▶ Work to complete:
Starting from the line containing "Which line segment is the shortest?", give again every line through the end of the entries, word for word. Pictures stay out of the copy.

▶ Information given:
+--

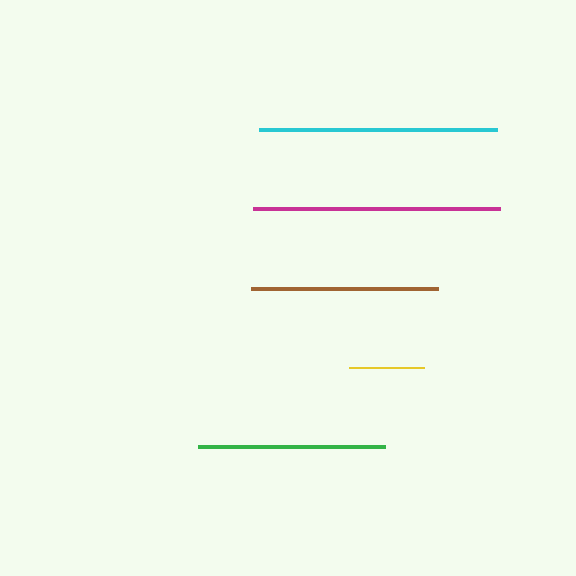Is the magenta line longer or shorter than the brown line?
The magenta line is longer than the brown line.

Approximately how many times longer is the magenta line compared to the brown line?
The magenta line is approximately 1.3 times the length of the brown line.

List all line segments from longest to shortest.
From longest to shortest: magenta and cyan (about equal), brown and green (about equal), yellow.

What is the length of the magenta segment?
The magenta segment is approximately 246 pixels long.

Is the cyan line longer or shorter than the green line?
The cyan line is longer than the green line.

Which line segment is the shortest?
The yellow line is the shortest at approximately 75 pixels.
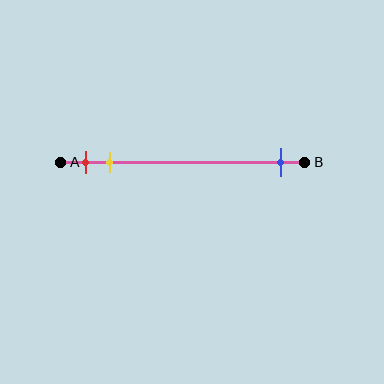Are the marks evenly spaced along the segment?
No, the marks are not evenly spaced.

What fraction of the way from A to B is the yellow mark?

+--

▶ Answer:
Which line segment is the shortest?
The yellow line is the shortest at approximately 75 pixels.
Are the marks evenly spaced along the segment?
No, the marks are not evenly spaced.

What fraction of the way from A to B is the yellow mark?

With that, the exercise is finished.